▶ [What is asked] Retyping should cover only the lines from the one containing "Is the textured" through the final line of the records, with pictures omitted.

— BEGIN Input material —

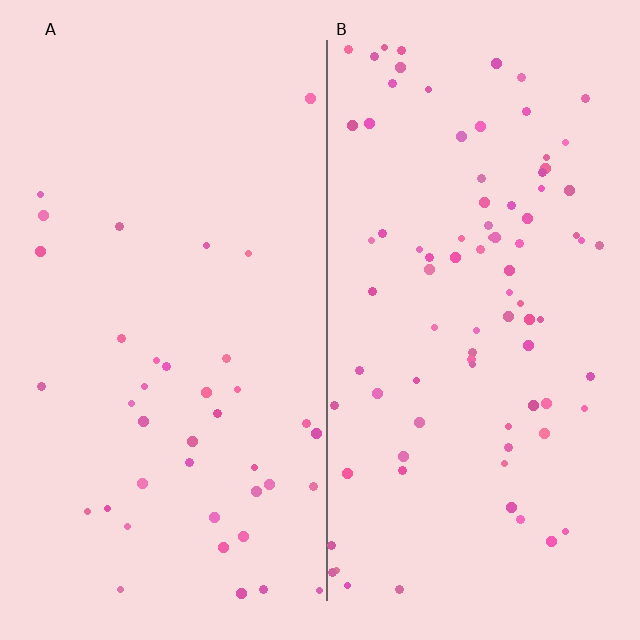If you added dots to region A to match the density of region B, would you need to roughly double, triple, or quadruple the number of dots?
Approximately double.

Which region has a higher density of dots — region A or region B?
B (the right).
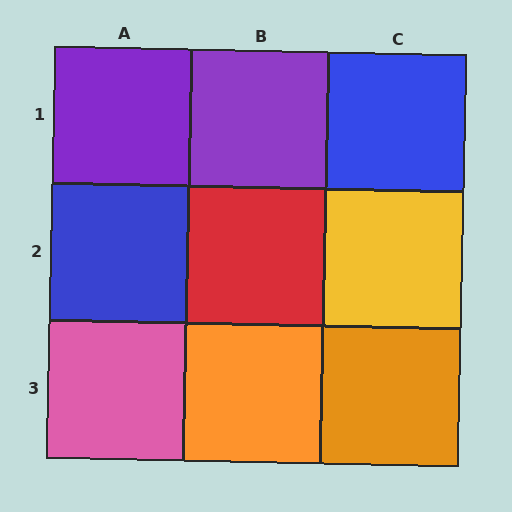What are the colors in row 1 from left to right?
Purple, purple, blue.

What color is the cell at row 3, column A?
Pink.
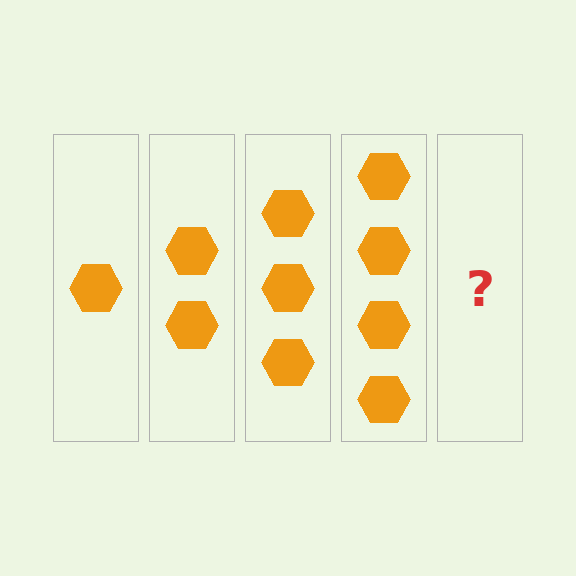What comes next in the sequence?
The next element should be 5 hexagons.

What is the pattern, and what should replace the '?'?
The pattern is that each step adds one more hexagon. The '?' should be 5 hexagons.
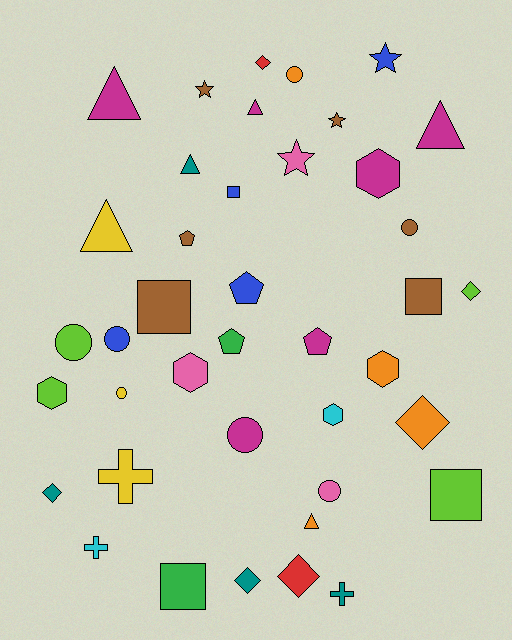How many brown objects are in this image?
There are 6 brown objects.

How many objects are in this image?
There are 40 objects.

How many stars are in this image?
There are 4 stars.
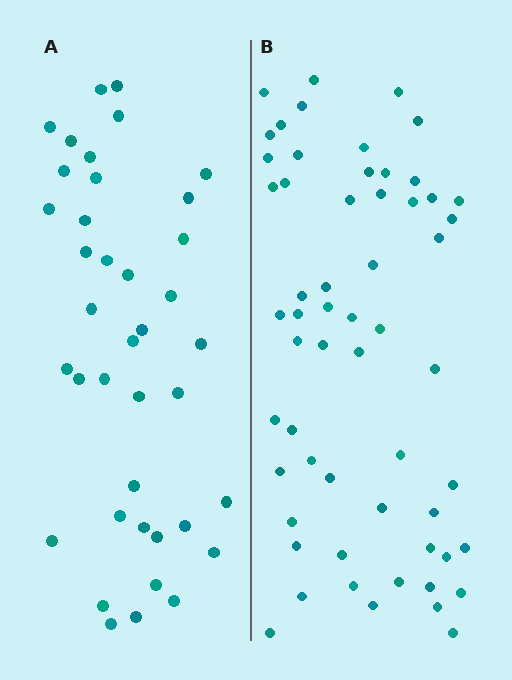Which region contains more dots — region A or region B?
Region B (the right region) has more dots.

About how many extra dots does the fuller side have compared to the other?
Region B has approximately 20 more dots than region A.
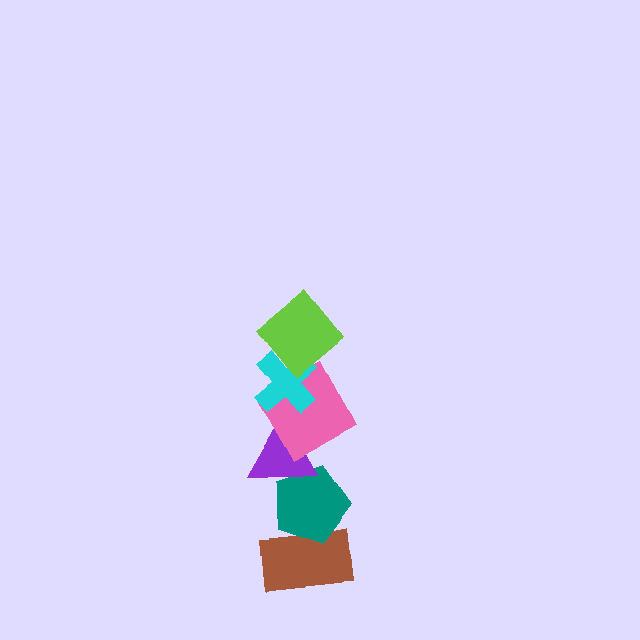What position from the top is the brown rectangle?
The brown rectangle is 6th from the top.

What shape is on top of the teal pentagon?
The purple triangle is on top of the teal pentagon.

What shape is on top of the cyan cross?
The lime diamond is on top of the cyan cross.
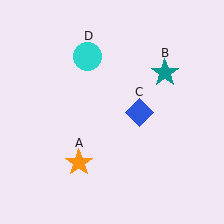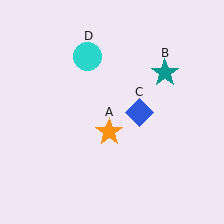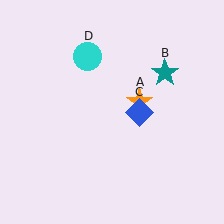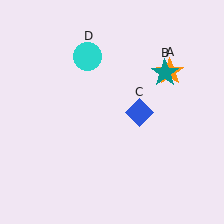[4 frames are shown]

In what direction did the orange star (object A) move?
The orange star (object A) moved up and to the right.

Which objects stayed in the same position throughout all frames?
Teal star (object B) and blue diamond (object C) and cyan circle (object D) remained stationary.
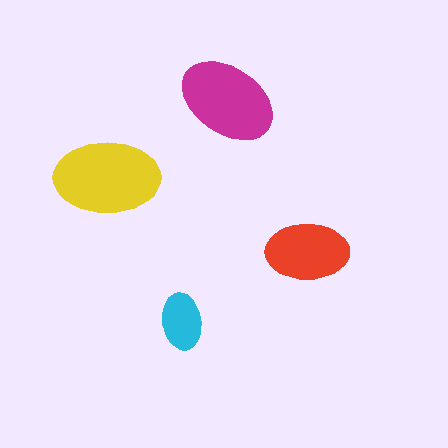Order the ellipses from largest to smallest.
the yellow one, the magenta one, the red one, the cyan one.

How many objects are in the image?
There are 4 objects in the image.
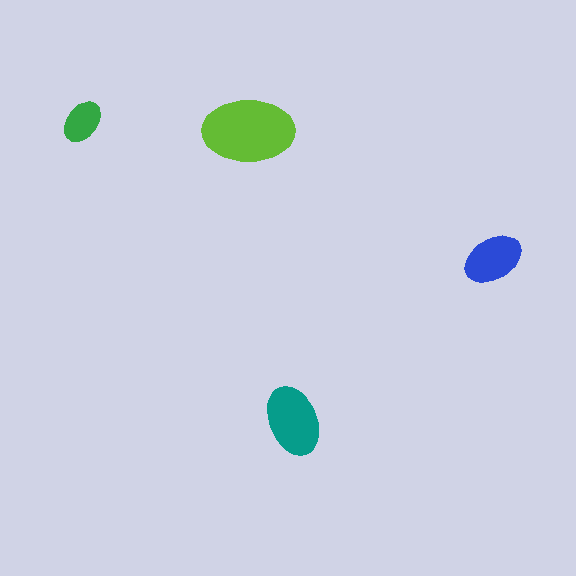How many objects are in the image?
There are 4 objects in the image.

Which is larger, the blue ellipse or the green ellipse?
The blue one.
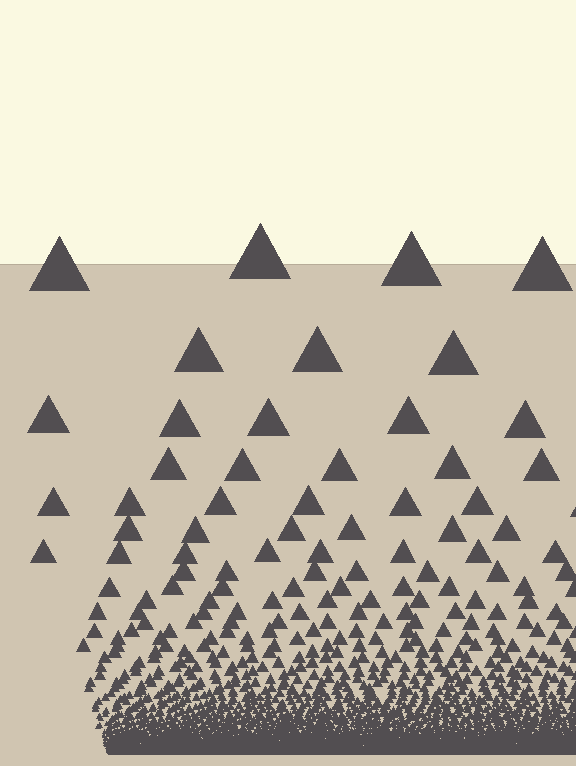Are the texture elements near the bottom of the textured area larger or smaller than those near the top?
Smaller. The gradient is inverted — elements near the bottom are smaller and denser.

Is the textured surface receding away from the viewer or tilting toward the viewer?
The surface appears to tilt toward the viewer. Texture elements get larger and sparser toward the top.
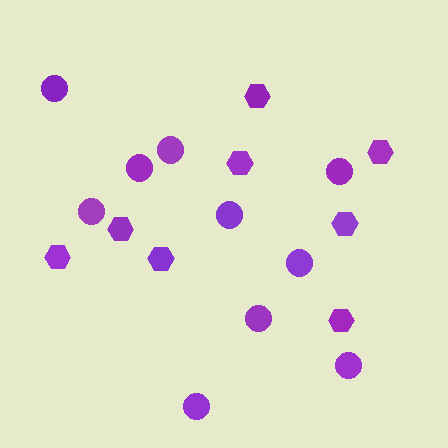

— END Input material —

▶ [Written solution]
Is the textured surface receding away from the viewer or tilting toward the viewer?
The surface appears to tilt toward the viewer. Texture elements get larger and sparser toward the top.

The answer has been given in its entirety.